What is required — Type out the data exactly as given. Skip any image.

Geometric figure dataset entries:

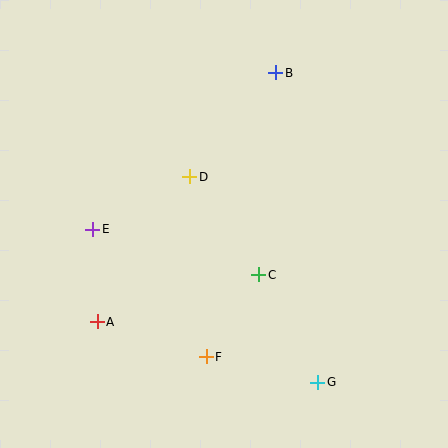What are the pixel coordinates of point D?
Point D is at (190, 177).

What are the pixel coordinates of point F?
Point F is at (206, 357).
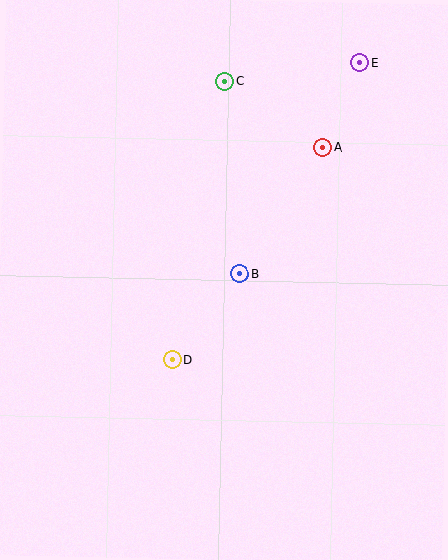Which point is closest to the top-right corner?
Point E is closest to the top-right corner.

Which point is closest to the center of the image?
Point B at (240, 273) is closest to the center.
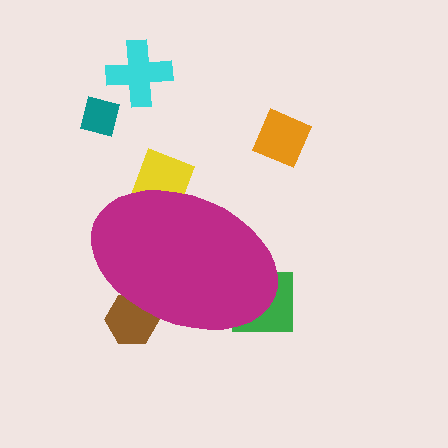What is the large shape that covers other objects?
A magenta ellipse.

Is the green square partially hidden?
Yes, the green square is partially hidden behind the magenta ellipse.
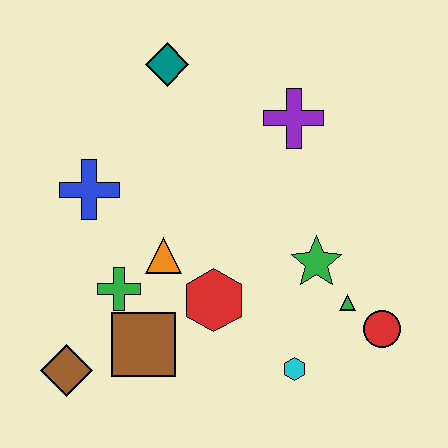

Completed exercise —
What are the pixel coordinates of point D?
Point D is at (190, 177).

What are the pixel coordinates of point F?
Point F is at (206, 357).
Which point is closest to the top-right corner?
Point E is closest to the top-right corner.

Which point is closest to the center of the image?
Point B at (240, 273) is closest to the center.
What is the large shape that covers other objects?
A magenta ellipse.

Is the green square partially hidden?
Yes, the green square is partially hidden behind the magenta ellipse.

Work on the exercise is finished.